[START INPUT DATA]

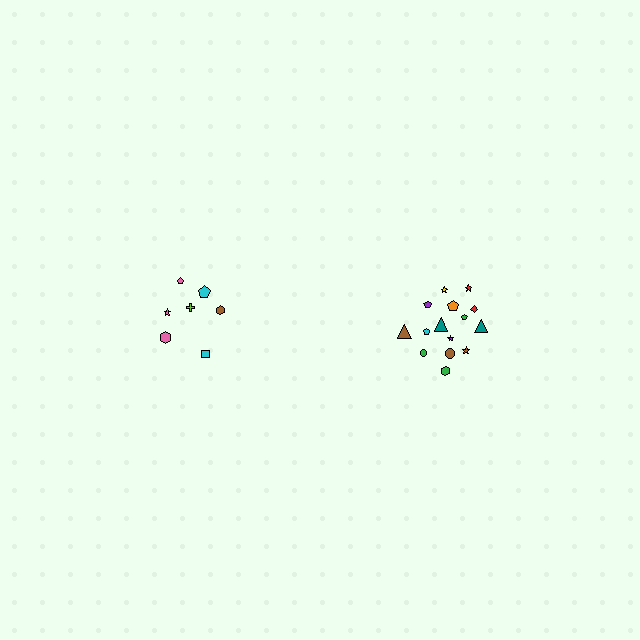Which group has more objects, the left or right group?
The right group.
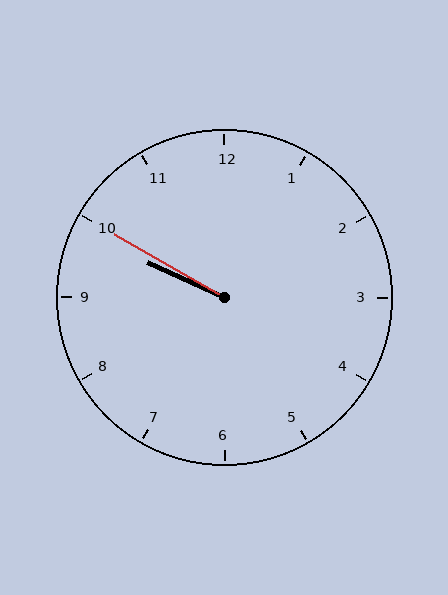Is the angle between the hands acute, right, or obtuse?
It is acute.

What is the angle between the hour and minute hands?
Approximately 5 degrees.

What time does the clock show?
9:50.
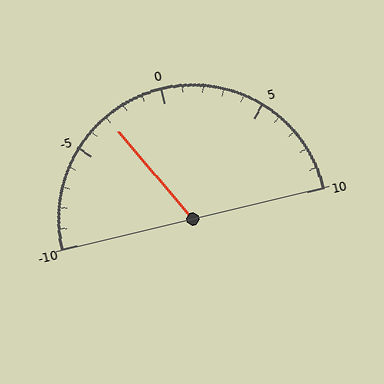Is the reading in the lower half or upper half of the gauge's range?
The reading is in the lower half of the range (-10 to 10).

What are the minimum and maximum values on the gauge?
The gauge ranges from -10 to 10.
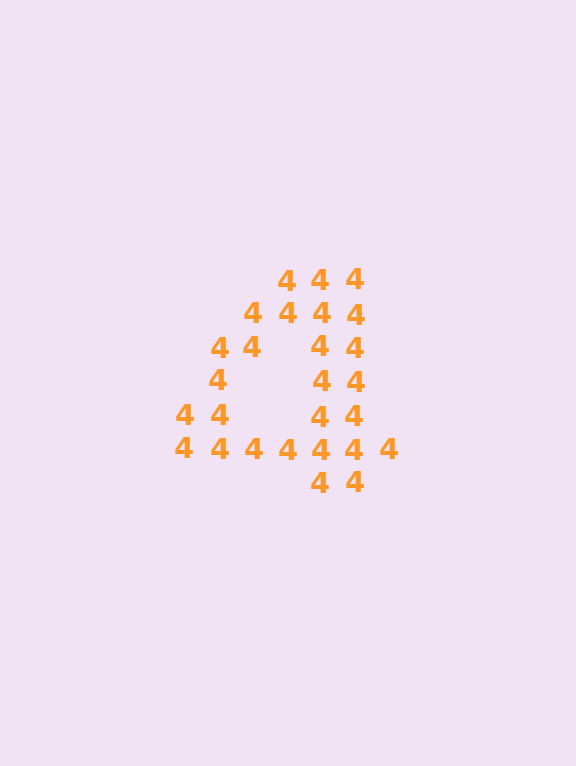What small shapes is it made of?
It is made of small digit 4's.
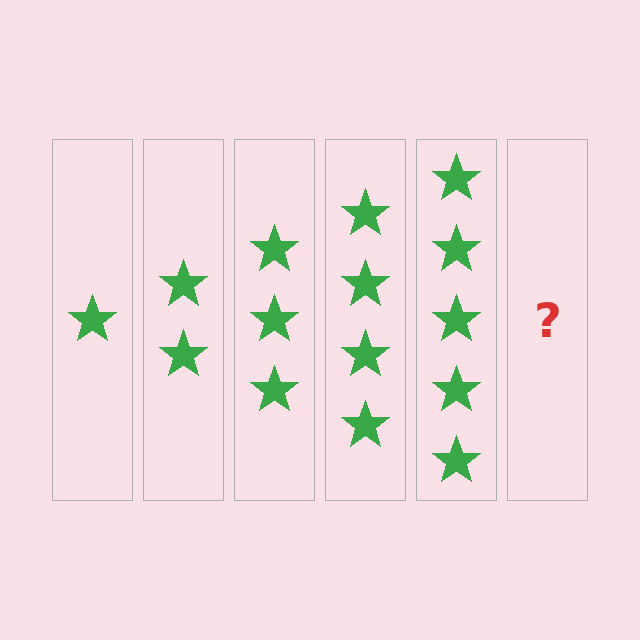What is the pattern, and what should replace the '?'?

[END INPUT DATA]
[START INPUT DATA]

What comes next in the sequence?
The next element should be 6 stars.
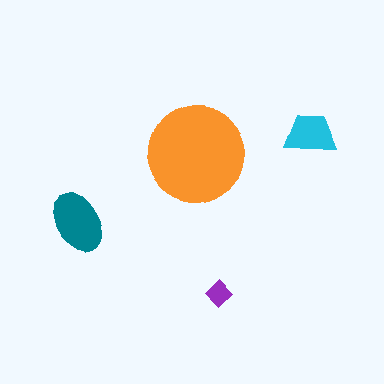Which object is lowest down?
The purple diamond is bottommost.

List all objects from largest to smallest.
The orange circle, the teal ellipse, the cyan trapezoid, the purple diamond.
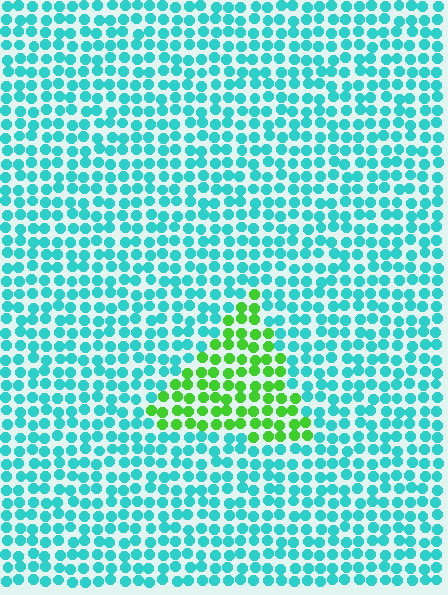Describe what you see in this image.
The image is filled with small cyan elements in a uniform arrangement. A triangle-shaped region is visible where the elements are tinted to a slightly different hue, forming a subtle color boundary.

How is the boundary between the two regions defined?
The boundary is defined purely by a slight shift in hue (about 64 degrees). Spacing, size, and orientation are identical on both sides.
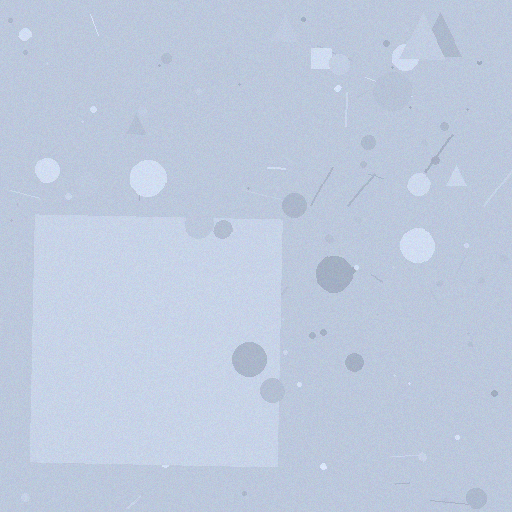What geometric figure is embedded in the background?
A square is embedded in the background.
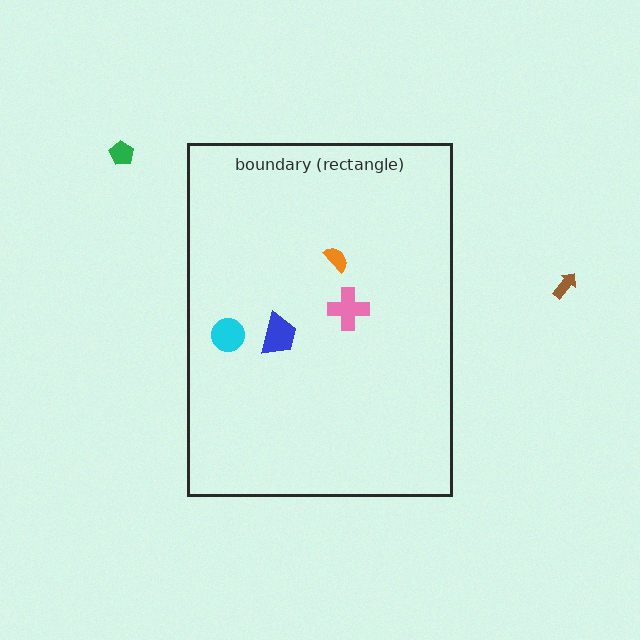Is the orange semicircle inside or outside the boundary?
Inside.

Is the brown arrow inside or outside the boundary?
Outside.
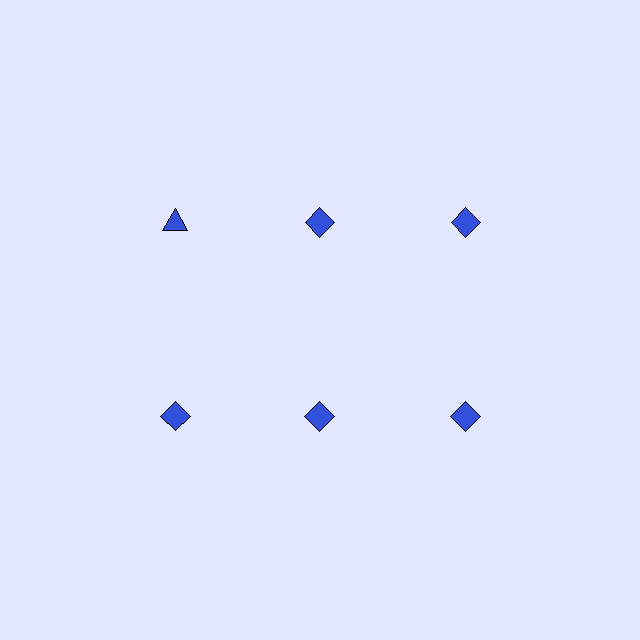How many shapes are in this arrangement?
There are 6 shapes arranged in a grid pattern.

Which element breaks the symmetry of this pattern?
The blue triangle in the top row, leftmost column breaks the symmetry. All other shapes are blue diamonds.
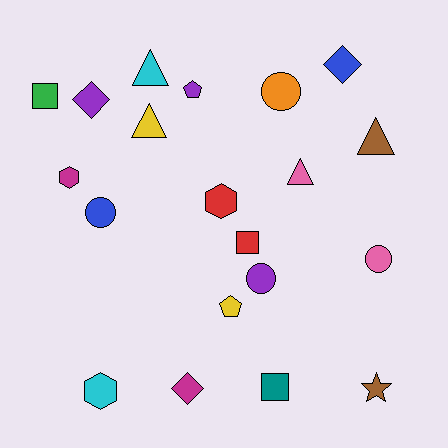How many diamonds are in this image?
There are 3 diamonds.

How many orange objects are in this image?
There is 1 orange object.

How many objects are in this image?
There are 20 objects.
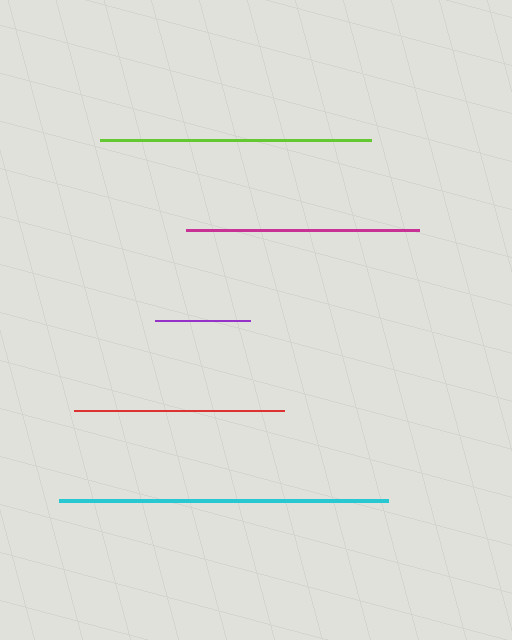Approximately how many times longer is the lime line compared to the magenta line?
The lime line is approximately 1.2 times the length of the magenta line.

[END INPUT DATA]
[START INPUT DATA]

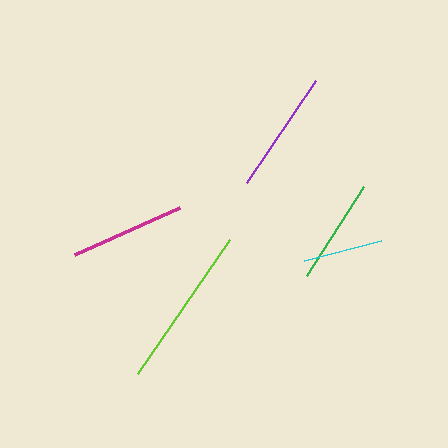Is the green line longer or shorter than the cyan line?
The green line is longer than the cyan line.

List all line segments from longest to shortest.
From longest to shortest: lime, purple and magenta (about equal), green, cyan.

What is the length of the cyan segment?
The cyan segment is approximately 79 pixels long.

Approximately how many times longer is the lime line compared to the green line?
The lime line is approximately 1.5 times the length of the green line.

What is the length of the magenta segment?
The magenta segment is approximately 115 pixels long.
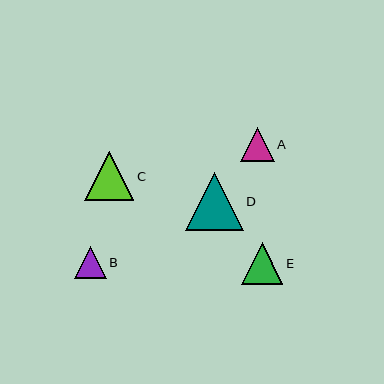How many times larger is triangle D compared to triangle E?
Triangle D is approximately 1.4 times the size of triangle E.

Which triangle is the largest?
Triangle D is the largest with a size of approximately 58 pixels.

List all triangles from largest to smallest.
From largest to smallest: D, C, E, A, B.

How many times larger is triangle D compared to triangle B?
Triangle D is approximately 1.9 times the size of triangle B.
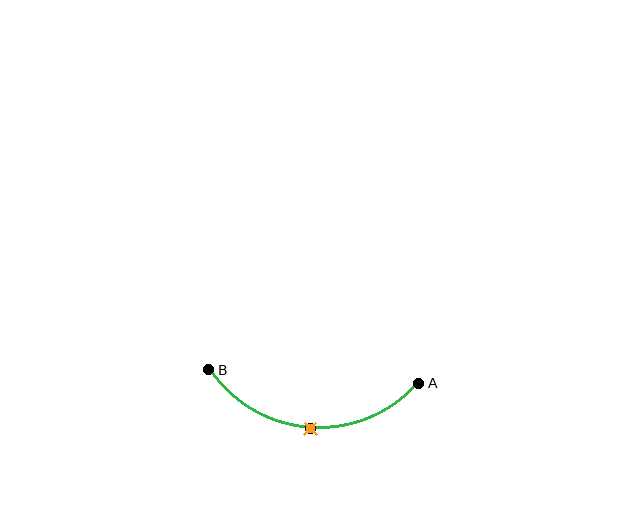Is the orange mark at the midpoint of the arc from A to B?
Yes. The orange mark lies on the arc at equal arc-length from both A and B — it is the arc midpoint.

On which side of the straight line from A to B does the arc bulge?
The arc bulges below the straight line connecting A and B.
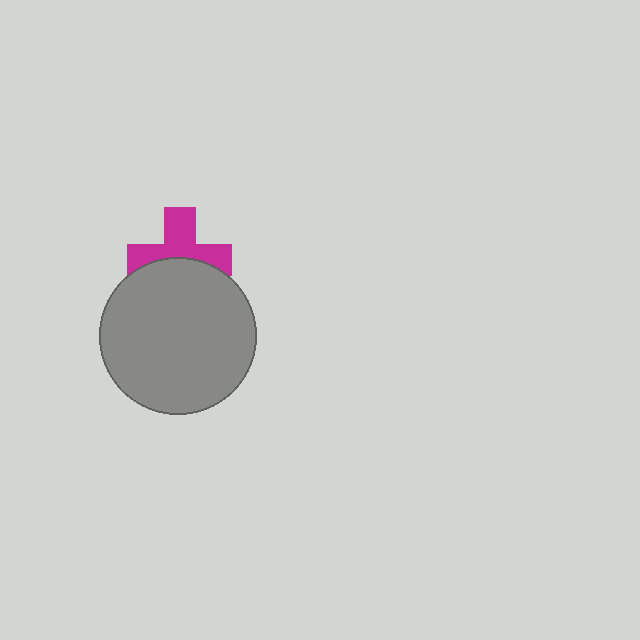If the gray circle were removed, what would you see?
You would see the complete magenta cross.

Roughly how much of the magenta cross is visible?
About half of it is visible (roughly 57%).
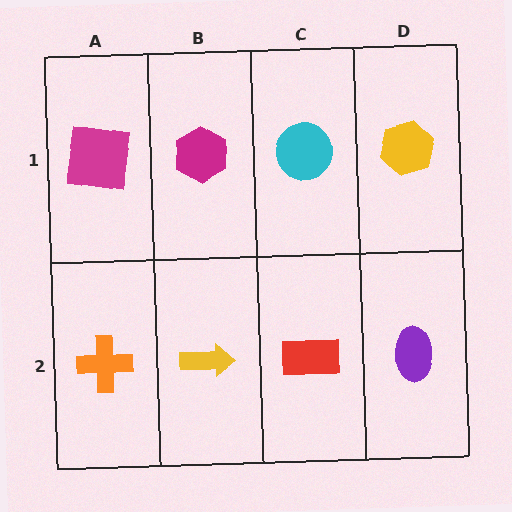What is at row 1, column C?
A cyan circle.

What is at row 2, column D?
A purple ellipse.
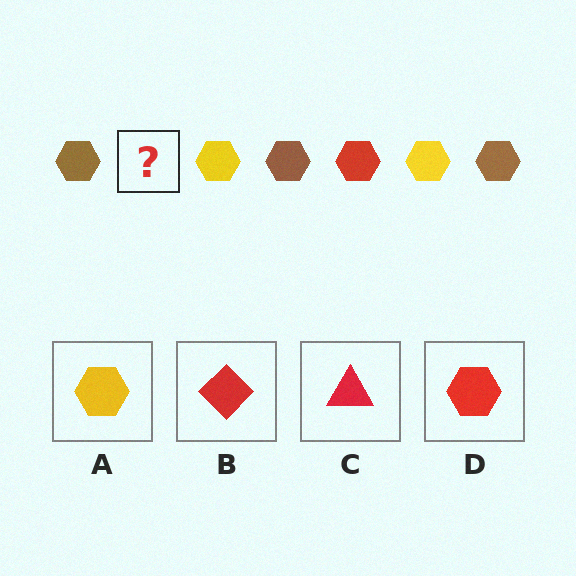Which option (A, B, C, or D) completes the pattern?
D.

[END INPUT DATA]

_AIM_
Go up to the line with "What small shapes is it made of?" and retype exactly from there through the line with "What is the pattern, and". Leave out pictures.

_EXERCISE OUTPUT_
What small shapes is it made of?
It is made of small digit 4's.
What is the pattern, and what should replace the '?'?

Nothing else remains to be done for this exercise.